* **EXERCISE AIM**
Once the images are set aside, print the remaining lines below exactly.
━━ INFORMATION SHOWN
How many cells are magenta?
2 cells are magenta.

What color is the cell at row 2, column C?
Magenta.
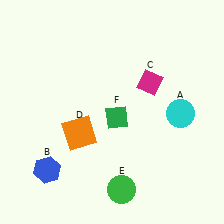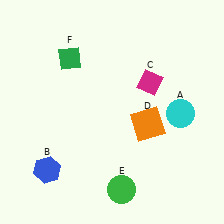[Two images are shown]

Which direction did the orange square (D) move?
The orange square (D) moved right.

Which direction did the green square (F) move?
The green square (F) moved up and to the left.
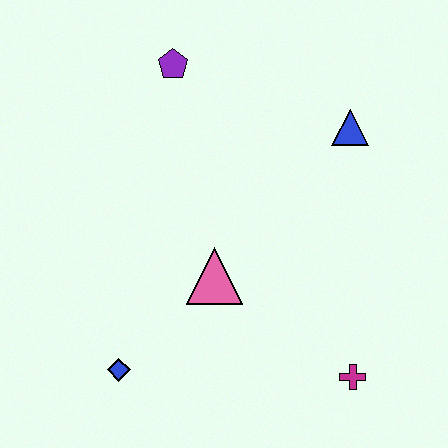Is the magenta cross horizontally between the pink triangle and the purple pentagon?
No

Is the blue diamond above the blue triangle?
No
━━━━
* **WRITTEN SOLUTION**
How many cells are magenta?
2 cells are magenta.

What color is the cell at row 2, column C?
Magenta.
[Two images are shown]

Which direction did the orange square (D) move?
The orange square (D) moved right.

Which direction did the green square (F) move?
The green square (F) moved up and to the left.
Is the magenta cross horizontally between the pink triangle and the purple pentagon?
No

Is the blue diamond above the blue triangle?
No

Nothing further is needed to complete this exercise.